─── LISTED ENTRIES ───

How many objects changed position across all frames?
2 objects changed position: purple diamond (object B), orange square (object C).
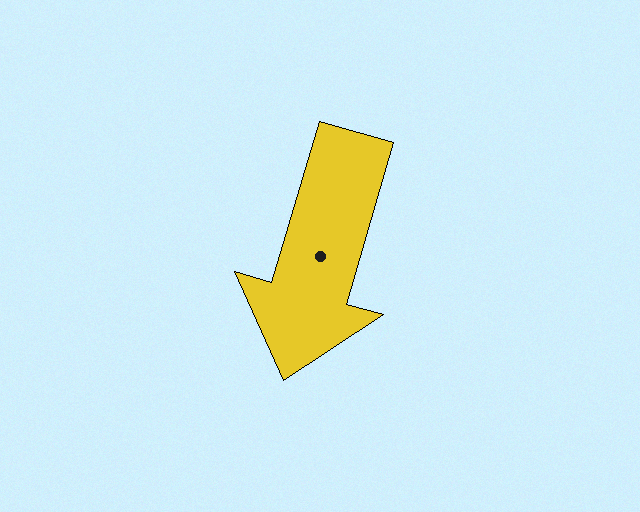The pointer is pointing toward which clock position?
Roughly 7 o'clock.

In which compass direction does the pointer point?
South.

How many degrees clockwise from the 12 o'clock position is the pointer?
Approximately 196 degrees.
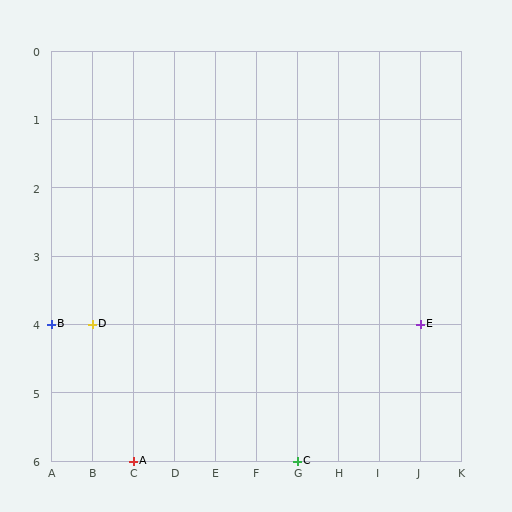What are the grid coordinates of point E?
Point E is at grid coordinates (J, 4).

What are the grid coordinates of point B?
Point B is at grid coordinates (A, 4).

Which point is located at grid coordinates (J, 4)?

───

**DIRECTIONS FOR THIS TASK:**
Reproduce every record above exactly, omitting the pictures.

**WORKED SOLUTION:**
How many objects changed position across all frames?
2 objects changed position: purple diamond (object B), orange square (object C).
The pointer is pointing toward which clock position?
Roughly 7 o'clock.

In which compass direction does the pointer point?
South.

How many degrees clockwise from the 12 o'clock position is the pointer?
Approximately 196 degrees.
What are the grid coordinates of point E?
Point E is at grid coordinates (J, 4).

What are the grid coordinates of point B?
Point B is at grid coordinates (A, 4).

Which point is located at grid coordinates (J, 4)?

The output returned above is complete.